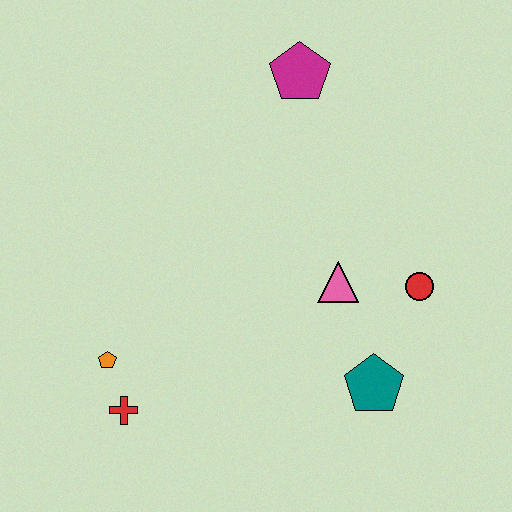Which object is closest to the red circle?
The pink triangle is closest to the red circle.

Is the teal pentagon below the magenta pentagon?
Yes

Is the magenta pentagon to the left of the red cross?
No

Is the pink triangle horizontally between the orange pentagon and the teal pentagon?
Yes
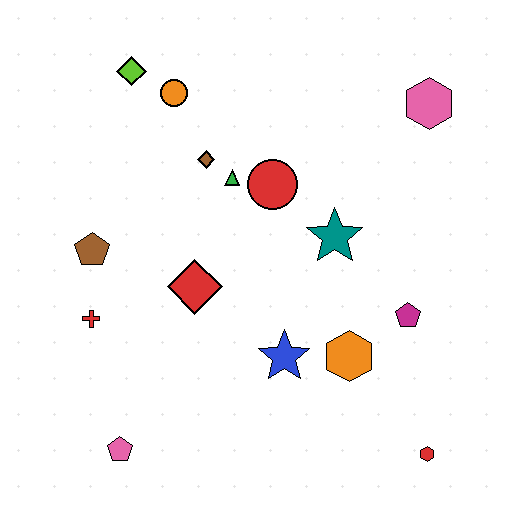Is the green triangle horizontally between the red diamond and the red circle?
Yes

§

#### Aim of the task
Print again, word for word, every line from the line with "Is the teal" to the final line of the records, inclusive; skip the pictures.

#### Result for this task
Is the teal pentagon below the magenta pentagon?
Yes

Is the magenta pentagon to the left of the red cross?
No

Is the pink triangle horizontally between the orange pentagon and the teal pentagon?
Yes
Is the green triangle horizontally between the red diamond and the red circle?
Yes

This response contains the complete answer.